##### Data provided #####

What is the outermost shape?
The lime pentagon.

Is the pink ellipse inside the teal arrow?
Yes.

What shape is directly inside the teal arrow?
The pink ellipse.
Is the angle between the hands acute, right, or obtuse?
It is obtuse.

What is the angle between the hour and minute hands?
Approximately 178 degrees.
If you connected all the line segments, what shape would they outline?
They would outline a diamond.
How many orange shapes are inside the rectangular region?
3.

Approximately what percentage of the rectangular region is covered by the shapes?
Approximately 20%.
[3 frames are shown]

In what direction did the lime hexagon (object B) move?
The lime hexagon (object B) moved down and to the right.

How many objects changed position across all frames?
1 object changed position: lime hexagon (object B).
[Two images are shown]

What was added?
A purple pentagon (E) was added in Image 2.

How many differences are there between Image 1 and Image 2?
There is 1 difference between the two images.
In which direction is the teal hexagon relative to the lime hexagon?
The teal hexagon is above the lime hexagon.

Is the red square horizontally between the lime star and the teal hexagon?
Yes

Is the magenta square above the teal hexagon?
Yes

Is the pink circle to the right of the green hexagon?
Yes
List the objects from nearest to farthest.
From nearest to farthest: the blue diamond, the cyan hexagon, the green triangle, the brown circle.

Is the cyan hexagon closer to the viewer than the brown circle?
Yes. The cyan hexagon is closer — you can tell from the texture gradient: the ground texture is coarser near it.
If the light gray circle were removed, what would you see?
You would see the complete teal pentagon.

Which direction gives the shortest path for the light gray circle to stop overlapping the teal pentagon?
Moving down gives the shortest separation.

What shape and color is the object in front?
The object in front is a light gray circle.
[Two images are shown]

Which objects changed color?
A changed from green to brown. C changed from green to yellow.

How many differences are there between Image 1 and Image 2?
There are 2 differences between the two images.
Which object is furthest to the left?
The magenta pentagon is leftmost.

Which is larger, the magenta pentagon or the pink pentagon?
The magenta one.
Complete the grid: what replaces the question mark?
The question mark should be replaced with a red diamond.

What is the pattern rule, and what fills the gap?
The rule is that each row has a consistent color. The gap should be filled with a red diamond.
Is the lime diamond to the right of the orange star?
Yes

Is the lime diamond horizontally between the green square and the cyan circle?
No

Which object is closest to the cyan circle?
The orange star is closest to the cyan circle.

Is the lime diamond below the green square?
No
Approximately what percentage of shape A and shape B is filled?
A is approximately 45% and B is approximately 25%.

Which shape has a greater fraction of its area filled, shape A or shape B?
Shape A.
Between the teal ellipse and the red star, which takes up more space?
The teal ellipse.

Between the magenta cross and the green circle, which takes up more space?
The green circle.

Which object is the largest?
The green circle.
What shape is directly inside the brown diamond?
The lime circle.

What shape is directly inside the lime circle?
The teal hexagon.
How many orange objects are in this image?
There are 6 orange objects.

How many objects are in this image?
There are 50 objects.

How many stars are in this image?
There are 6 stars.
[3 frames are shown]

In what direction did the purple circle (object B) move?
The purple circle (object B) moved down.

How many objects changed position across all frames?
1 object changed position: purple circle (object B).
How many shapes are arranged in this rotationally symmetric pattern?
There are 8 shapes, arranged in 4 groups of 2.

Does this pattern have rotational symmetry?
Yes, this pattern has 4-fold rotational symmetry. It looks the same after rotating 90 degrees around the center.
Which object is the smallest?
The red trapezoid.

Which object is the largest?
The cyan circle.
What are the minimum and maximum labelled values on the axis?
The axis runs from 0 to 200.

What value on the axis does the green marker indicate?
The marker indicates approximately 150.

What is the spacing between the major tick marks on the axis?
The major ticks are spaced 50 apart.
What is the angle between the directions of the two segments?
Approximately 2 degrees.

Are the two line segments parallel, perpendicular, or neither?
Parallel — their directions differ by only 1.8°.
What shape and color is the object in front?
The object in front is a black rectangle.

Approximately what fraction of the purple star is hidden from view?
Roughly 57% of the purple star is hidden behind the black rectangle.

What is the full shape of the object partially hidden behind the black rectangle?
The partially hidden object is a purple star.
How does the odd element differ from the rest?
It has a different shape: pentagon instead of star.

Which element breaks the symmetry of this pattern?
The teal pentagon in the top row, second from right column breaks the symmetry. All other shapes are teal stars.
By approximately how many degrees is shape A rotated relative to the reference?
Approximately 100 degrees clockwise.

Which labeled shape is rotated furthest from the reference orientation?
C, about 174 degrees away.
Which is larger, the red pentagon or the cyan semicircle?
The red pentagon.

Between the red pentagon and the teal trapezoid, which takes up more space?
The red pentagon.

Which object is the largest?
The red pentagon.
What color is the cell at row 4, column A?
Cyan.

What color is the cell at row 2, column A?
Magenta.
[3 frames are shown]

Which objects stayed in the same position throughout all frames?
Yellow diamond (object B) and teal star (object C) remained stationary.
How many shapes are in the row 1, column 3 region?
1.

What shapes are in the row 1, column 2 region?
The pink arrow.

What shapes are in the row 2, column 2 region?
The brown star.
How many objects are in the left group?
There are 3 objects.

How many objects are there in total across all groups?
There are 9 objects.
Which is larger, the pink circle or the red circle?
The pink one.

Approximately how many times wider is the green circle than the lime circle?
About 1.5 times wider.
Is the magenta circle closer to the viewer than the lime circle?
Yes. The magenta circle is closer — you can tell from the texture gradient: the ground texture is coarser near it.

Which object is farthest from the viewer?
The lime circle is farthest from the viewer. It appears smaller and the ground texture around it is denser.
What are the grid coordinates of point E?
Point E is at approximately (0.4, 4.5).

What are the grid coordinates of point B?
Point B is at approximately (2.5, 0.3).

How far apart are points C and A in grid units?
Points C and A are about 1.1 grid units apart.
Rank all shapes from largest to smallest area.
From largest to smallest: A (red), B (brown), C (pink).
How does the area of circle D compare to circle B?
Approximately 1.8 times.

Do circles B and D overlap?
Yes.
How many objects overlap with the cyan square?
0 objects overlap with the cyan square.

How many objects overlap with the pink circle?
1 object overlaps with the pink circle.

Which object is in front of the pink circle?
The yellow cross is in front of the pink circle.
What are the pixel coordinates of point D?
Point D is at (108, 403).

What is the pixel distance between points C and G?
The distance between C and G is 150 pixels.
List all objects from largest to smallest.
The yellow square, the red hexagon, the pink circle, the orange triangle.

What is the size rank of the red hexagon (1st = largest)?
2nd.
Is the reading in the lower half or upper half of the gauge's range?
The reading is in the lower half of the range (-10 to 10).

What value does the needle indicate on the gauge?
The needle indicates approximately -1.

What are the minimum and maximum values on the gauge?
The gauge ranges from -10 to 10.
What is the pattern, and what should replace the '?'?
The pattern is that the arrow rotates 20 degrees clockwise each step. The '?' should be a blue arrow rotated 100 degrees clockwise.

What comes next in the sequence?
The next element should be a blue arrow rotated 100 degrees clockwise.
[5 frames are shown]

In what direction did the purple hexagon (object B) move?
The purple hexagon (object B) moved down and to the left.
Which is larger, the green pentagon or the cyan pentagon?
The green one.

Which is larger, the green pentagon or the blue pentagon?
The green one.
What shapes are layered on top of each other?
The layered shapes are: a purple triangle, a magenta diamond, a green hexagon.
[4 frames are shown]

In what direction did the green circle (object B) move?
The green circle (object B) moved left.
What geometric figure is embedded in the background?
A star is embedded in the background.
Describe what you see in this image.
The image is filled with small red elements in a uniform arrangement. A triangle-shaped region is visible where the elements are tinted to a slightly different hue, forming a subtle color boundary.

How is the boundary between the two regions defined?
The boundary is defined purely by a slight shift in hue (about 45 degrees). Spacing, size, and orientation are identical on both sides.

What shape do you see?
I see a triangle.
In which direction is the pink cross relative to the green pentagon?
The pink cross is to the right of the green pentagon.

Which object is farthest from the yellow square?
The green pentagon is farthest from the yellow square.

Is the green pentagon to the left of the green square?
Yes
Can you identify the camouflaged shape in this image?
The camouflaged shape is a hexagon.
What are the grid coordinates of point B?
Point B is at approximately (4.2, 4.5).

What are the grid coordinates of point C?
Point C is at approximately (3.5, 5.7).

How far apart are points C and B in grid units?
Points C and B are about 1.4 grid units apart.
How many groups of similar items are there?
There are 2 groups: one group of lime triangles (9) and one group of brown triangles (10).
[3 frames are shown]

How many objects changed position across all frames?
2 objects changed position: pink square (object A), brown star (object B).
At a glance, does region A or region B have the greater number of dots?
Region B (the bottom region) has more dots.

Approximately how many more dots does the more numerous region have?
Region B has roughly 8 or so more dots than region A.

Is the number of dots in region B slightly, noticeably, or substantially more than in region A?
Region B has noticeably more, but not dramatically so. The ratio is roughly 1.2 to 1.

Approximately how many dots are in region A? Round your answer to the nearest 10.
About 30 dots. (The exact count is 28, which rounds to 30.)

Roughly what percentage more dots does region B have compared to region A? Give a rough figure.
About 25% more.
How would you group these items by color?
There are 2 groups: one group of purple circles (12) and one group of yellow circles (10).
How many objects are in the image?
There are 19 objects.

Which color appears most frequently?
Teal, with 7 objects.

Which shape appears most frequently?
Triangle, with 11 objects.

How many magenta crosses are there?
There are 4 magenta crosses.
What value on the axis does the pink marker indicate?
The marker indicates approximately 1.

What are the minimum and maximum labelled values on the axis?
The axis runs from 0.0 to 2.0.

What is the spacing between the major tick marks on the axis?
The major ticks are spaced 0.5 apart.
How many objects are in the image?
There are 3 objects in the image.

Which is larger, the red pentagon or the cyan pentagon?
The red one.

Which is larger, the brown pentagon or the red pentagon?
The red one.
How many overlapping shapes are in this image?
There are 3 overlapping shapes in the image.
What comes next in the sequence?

#####

Required task: Exactly the lines above from the one with "Which is larger, the green pentagon or the cyan" to the one with "[4 frames are shown]", both included, are to be quoted; leave the rest out.

Written answer:
Which is larger, the green pentagon or the cyan pentagon?
The green one.

Which is larger, the green pentagon or the blue pentagon?
The green one.
What shapes are layered on top of each other?
The layered shapes are: a purple triangle, a magenta diamond, a green hexagon.
[4 frames are shown]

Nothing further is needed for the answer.